▶
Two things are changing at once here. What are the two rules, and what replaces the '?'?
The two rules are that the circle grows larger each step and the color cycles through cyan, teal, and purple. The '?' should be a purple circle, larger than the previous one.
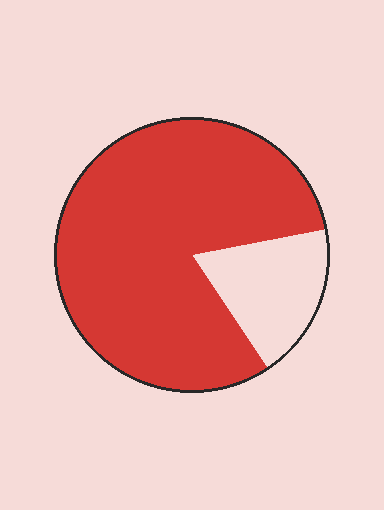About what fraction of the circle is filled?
About four fifths (4/5).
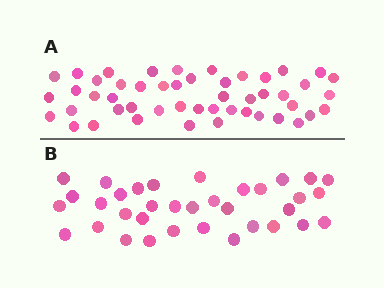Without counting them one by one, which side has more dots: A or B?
Region A (the top region) has more dots.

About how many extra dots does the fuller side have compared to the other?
Region A has approximately 15 more dots than region B.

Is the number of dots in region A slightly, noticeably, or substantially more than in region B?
Region A has noticeably more, but not dramatically so. The ratio is roughly 1.4 to 1.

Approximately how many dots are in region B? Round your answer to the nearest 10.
About 40 dots. (The exact count is 35, which rounds to 40.)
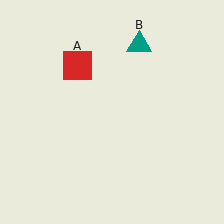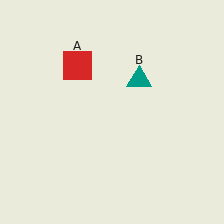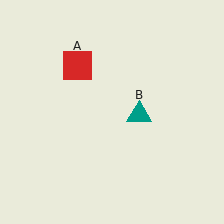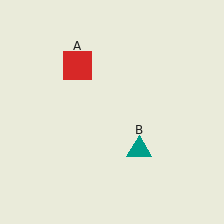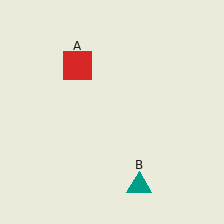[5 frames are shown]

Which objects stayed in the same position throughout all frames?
Red square (object A) remained stationary.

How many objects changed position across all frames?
1 object changed position: teal triangle (object B).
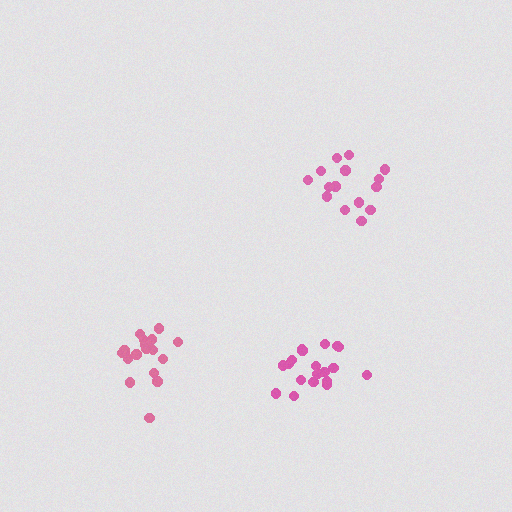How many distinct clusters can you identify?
There are 3 distinct clusters.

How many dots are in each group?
Group 1: 17 dots, Group 2: 15 dots, Group 3: 20 dots (52 total).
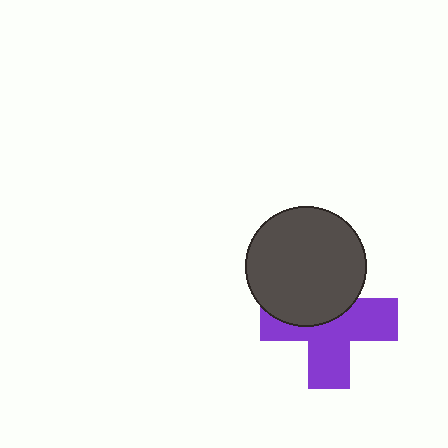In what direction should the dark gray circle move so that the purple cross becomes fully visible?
The dark gray circle should move up. That is the shortest direction to clear the overlap and leave the purple cross fully visible.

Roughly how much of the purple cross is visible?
About half of it is visible (roughly 59%).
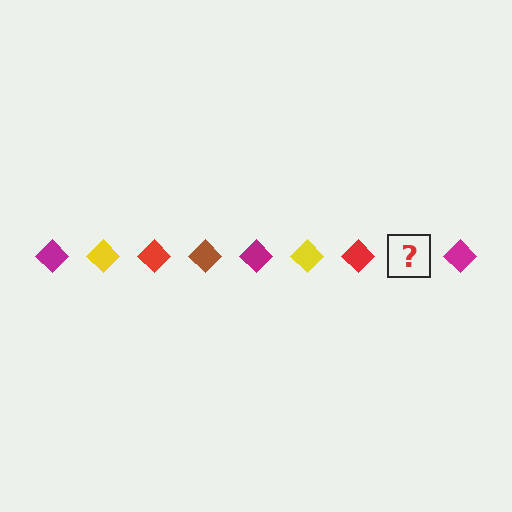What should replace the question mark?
The question mark should be replaced with a brown diamond.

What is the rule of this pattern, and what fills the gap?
The rule is that the pattern cycles through magenta, yellow, red, brown diamonds. The gap should be filled with a brown diamond.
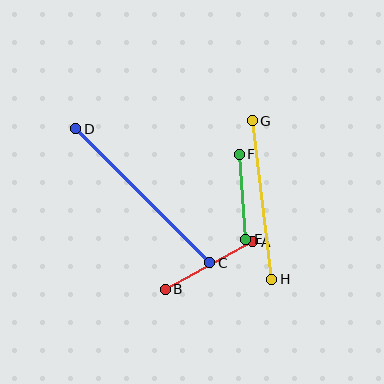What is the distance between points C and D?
◀
What this task involves
Retype exactly the lines from the one containing "Roughly how much" through the last line of the records above, both included, and leave out any pictures.

Task output
Roughly how much of the purple cross is visible?
About half of it is visible (roughly 59%).
What should replace the question mark?
The question mark should be replaced with a brown diamond.

What is the rule of this pattern, and what fills the gap?
The rule is that the pattern cycles through magenta, yellow, red, brown diamonds. The gap should be filled with a brown diamond.
What is the distance between points C and D?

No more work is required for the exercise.